__The task__: Print nothing except the lines of the listing below from the line with "Is the orange star" to the line with "[Two images are shown]", each exactly as written, both ends included.

__Entries supplied__:
-*-*-

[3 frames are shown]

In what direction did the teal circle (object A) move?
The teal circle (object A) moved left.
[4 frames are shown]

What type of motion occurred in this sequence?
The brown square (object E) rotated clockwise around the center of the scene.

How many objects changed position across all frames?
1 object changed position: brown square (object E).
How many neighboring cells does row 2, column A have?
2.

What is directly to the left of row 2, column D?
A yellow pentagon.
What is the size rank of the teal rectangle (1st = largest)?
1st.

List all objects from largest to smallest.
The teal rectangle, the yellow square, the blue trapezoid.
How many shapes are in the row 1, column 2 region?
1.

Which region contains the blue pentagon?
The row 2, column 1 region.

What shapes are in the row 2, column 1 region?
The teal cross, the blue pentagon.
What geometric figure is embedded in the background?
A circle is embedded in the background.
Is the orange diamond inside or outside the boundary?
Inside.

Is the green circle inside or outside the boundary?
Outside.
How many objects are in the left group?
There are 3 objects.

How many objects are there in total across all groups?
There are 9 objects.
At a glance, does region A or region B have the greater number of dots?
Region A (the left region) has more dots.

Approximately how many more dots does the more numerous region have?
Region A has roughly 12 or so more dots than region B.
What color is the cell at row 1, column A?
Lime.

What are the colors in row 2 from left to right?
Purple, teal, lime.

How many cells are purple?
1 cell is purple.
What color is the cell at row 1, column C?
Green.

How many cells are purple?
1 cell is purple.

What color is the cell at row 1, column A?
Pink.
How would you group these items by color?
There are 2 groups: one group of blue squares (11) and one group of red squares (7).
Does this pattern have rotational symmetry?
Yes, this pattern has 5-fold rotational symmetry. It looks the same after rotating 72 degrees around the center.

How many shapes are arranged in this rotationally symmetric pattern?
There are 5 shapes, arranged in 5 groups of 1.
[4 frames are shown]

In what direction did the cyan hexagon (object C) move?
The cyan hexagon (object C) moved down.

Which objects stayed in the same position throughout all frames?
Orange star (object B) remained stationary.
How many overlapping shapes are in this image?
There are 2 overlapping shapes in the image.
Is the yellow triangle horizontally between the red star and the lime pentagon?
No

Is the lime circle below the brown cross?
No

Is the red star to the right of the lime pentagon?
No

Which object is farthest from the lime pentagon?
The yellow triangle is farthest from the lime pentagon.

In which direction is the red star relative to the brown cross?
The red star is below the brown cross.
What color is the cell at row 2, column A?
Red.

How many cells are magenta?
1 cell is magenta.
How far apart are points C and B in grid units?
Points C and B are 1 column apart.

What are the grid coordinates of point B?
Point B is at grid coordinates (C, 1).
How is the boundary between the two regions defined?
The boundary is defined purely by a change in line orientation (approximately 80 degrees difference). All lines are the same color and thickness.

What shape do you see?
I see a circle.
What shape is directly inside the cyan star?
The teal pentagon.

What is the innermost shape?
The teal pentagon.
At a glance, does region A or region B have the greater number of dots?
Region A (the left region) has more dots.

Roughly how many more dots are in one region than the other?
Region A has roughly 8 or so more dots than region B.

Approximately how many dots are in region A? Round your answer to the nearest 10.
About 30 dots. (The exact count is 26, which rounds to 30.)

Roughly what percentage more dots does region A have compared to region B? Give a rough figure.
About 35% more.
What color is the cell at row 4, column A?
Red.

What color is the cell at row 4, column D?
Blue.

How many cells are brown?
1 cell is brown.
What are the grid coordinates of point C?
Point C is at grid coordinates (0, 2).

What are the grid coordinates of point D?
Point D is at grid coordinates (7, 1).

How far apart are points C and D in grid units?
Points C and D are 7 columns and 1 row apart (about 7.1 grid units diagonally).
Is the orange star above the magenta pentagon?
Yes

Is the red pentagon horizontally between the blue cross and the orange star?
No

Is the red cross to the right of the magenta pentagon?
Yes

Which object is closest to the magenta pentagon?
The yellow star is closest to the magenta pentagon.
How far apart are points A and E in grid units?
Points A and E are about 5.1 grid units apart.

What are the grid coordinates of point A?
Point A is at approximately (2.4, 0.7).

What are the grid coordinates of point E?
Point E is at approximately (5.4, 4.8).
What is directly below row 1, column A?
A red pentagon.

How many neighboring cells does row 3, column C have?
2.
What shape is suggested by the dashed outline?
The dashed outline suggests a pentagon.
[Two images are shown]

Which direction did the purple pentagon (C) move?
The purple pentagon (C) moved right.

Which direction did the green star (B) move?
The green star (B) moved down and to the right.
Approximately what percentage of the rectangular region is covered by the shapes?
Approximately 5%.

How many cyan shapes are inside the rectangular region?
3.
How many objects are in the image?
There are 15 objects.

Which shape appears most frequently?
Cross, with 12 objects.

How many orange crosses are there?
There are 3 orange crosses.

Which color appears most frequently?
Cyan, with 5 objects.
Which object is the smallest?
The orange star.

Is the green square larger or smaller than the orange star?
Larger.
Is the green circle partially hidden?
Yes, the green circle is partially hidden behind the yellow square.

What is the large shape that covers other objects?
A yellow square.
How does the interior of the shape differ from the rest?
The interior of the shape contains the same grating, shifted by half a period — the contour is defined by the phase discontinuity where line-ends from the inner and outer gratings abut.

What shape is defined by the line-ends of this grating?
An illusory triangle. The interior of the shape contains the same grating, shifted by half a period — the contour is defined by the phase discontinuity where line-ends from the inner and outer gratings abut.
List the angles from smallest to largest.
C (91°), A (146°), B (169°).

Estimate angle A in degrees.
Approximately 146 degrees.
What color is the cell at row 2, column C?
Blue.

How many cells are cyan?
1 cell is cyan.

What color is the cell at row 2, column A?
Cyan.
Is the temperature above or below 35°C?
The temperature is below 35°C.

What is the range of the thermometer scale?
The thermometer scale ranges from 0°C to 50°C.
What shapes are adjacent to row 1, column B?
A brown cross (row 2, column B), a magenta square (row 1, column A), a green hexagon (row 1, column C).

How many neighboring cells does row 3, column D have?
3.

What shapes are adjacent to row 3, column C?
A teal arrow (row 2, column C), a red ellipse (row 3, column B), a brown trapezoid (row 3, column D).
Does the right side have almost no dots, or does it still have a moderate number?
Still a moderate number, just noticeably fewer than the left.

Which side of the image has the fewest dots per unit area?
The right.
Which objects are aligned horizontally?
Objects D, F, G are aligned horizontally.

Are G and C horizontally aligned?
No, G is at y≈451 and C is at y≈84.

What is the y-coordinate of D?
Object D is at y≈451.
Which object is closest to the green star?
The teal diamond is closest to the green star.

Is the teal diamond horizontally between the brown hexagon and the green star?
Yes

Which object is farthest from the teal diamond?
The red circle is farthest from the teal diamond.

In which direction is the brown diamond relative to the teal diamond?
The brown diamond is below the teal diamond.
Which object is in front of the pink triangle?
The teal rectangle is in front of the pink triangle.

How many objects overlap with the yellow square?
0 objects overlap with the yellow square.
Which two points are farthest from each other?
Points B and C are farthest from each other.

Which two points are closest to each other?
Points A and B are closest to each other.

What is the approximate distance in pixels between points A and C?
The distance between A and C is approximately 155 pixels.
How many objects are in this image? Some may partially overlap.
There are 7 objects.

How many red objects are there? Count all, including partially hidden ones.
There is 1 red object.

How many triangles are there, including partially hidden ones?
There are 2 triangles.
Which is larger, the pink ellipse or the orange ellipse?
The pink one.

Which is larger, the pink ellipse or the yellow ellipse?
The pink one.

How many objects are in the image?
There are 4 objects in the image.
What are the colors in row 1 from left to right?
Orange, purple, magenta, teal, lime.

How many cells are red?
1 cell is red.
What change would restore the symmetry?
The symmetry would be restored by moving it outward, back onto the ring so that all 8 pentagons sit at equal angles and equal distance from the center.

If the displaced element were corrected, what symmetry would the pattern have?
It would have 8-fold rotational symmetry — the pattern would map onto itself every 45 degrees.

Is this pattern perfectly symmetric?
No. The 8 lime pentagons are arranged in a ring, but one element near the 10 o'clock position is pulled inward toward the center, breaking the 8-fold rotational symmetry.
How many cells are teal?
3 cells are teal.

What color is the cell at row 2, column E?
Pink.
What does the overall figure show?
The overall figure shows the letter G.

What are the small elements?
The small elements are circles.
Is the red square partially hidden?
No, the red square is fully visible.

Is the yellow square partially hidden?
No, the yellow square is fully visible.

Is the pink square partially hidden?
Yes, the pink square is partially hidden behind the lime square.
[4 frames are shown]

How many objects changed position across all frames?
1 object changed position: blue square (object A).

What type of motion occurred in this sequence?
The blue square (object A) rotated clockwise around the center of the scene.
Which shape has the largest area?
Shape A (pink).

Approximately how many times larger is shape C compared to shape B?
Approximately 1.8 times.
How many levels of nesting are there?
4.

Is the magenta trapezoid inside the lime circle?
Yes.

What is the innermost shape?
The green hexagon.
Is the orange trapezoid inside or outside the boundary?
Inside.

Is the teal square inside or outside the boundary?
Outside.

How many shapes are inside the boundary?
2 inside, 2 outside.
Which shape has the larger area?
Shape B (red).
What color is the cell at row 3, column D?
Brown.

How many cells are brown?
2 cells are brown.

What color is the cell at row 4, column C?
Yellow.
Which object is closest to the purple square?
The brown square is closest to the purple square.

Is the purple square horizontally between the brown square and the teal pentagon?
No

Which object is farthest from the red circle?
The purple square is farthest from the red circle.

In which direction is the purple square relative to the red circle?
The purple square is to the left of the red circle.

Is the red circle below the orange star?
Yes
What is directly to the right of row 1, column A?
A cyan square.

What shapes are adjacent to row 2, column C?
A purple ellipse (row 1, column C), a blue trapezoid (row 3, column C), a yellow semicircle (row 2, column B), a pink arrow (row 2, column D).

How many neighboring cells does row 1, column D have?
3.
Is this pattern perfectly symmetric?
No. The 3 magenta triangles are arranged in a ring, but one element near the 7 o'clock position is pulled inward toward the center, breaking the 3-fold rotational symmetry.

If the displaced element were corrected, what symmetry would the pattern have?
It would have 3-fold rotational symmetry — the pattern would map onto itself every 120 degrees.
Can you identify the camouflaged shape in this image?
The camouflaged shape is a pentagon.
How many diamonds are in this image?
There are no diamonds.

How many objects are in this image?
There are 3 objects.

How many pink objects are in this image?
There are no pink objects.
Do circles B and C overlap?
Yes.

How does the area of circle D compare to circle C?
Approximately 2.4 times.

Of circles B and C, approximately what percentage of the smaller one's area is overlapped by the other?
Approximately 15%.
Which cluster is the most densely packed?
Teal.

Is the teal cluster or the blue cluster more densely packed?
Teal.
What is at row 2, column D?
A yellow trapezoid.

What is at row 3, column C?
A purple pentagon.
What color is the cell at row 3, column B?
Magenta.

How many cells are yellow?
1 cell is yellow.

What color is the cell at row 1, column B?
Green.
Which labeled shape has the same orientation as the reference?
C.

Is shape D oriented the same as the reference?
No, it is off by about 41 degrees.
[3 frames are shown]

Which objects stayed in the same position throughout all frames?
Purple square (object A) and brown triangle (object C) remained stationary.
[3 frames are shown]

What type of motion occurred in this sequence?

-*-*-

__Exercise output__:
Is the orange star above the magenta pentagon?
Yes

Is the red pentagon horizontally between the blue cross and the orange star?
No

Is the red cross to the right of the magenta pentagon?
Yes

Which object is closest to the magenta pentagon?
The yellow star is closest to the magenta pentagon.
How far apart are points A and E in grid units?
Points A and E are about 5.1 grid units apart.

What are the grid coordinates of point A?
Point A is at approximately (2.4, 0.7).

What are the grid coordinates of point E?
Point E is at approximately (5.4, 4.8).
What is directly below row 1, column A?
A red pentagon.

How many neighboring cells does row 3, column C have?
2.
What shape is suggested by the dashed outline?
The dashed outline suggests a pentagon.
[Two images are shown]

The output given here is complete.